:: The task ::
Extract every line starting at the line that contains "Is the coverage" and ending with the final line of the data, inclusive; give only those lines, word for word.

=======

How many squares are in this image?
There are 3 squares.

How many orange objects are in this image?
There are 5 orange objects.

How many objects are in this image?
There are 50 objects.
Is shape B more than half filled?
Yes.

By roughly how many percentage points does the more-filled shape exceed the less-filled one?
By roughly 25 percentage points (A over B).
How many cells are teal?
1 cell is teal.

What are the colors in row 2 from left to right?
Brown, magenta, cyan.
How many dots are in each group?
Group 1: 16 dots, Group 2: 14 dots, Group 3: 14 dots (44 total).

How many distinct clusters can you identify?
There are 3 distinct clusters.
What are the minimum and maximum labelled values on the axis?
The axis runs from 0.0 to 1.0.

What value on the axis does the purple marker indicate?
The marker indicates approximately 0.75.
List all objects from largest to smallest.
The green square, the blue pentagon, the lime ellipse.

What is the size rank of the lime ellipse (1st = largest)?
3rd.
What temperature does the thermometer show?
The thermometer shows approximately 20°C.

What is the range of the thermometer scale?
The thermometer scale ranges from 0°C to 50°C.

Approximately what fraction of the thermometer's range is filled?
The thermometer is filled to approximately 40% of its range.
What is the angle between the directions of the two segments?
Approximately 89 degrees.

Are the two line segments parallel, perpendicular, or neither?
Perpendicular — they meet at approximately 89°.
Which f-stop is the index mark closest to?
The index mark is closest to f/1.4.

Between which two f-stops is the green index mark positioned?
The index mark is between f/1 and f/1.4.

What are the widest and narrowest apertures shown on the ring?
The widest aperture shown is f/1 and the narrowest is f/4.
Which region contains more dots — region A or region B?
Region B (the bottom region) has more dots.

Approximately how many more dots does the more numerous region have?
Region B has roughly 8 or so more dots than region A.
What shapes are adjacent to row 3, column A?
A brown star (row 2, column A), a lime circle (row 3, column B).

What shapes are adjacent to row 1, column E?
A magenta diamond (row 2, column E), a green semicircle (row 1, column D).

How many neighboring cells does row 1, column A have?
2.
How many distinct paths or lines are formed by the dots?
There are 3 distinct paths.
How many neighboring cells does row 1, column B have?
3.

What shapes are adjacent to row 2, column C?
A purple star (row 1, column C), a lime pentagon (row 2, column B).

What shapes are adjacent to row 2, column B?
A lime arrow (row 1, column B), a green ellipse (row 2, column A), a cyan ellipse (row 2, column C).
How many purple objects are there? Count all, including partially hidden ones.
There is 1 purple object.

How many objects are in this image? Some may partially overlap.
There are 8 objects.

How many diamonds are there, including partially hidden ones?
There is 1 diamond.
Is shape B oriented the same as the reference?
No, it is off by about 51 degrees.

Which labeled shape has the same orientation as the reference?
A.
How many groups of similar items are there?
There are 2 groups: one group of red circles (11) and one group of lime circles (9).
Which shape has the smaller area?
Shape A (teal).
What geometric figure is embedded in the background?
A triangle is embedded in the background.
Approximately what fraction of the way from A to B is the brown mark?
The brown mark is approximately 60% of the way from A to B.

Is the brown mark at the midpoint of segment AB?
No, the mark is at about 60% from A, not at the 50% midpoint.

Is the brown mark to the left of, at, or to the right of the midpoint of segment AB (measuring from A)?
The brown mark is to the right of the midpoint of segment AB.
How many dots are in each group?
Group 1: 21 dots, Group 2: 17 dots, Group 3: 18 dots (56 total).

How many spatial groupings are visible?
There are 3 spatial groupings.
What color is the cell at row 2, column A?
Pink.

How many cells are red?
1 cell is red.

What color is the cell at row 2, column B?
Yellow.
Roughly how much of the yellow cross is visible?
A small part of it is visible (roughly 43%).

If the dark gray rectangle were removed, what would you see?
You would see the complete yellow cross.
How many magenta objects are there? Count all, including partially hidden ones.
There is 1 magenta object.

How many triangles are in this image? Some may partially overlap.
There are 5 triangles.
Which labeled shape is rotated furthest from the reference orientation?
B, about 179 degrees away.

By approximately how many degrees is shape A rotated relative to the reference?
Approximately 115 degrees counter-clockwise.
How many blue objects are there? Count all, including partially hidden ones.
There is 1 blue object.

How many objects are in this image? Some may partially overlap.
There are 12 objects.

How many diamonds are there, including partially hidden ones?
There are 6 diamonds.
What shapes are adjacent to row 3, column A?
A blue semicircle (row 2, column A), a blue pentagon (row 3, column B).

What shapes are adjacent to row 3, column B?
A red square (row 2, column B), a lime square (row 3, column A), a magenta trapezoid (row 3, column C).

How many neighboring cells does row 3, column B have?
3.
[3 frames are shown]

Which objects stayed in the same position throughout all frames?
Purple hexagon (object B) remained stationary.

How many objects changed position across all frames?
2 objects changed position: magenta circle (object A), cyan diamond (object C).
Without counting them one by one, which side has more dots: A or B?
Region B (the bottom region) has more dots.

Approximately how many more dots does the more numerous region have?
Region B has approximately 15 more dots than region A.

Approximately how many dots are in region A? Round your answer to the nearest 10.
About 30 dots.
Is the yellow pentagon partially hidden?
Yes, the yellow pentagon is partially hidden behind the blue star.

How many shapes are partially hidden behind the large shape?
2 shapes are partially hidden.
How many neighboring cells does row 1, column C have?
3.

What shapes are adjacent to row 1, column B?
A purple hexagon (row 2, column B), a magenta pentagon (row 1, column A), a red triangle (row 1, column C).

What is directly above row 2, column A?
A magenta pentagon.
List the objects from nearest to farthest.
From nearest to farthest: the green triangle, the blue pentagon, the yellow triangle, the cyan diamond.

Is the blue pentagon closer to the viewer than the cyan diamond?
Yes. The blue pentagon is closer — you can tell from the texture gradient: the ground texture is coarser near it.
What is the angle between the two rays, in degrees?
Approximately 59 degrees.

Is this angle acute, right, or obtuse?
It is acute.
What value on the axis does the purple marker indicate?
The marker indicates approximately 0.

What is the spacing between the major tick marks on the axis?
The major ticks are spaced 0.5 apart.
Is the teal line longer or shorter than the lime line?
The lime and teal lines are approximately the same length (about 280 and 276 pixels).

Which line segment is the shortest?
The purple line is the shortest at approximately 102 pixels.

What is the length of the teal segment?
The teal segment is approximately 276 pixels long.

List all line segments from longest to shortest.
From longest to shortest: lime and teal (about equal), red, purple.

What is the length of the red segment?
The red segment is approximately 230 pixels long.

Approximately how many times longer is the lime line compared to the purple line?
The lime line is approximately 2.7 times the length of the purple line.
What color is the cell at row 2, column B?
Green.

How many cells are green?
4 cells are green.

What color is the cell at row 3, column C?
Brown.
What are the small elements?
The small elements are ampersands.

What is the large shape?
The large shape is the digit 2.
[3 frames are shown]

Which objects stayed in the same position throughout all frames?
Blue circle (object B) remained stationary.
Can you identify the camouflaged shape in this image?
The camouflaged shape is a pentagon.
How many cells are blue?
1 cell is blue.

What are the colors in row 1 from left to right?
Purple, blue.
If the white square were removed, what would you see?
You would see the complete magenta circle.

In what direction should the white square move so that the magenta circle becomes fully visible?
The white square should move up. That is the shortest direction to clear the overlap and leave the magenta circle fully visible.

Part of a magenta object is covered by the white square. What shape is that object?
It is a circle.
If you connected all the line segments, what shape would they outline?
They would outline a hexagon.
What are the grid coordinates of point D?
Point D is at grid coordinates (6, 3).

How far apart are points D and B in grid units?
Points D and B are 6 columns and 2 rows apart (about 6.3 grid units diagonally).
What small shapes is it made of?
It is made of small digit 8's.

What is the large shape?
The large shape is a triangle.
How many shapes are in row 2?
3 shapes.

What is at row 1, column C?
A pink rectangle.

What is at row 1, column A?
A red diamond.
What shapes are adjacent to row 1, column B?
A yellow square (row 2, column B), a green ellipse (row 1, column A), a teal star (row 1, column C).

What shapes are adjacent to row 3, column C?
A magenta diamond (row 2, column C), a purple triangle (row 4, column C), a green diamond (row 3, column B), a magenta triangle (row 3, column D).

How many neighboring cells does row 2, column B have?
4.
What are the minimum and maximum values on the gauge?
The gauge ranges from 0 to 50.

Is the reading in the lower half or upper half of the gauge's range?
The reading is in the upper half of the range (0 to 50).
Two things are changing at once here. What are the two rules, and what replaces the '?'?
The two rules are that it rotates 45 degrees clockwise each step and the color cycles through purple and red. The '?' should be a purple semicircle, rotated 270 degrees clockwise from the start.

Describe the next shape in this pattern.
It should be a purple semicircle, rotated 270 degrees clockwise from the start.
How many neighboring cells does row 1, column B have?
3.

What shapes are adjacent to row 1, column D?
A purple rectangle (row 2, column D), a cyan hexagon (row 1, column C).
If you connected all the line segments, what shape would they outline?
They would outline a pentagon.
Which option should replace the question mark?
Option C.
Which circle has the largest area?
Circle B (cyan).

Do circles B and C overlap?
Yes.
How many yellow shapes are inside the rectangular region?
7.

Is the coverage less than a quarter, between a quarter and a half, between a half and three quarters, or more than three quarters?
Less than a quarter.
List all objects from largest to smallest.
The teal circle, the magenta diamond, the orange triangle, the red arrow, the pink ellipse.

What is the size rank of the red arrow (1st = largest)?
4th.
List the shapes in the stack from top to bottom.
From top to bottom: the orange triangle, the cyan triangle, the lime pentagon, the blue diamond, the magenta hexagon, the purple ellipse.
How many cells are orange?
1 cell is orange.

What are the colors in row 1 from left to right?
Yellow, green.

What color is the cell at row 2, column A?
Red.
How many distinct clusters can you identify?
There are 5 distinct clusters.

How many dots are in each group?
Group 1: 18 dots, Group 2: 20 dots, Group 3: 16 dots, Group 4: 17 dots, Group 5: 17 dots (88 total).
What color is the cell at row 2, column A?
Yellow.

=======

:: Completed exercise ::
Is the coverage less than a quarter, between a quarter and a half, between a half and three quarters, or more than three quarters?
Less than a quarter.
List all objects from largest to smallest.
The teal circle, the magenta diamond, the orange triangle, the red arrow, the pink ellipse.

What is the size rank of the red arrow (1st = largest)?
4th.
List the shapes in the stack from top to bottom.
From top to bottom: the orange triangle, the cyan triangle, the lime pentagon, the blue diamond, the magenta hexagon, the purple ellipse.
How many cells are orange?
1 cell is orange.

What are the colors in row 1 from left to right?
Yellow, green.

What color is the cell at row 2, column A?
Red.
How many distinct clusters can you identify?
There are 5 distinct clusters.

How many dots are in each group?
Group 1: 18 dots, Group 2: 20 dots, Group 3: 16 dots, Group 4: 17 dots, Group 5: 17 dots (88 total).
What color is the cell at row 2, column A?
Yellow.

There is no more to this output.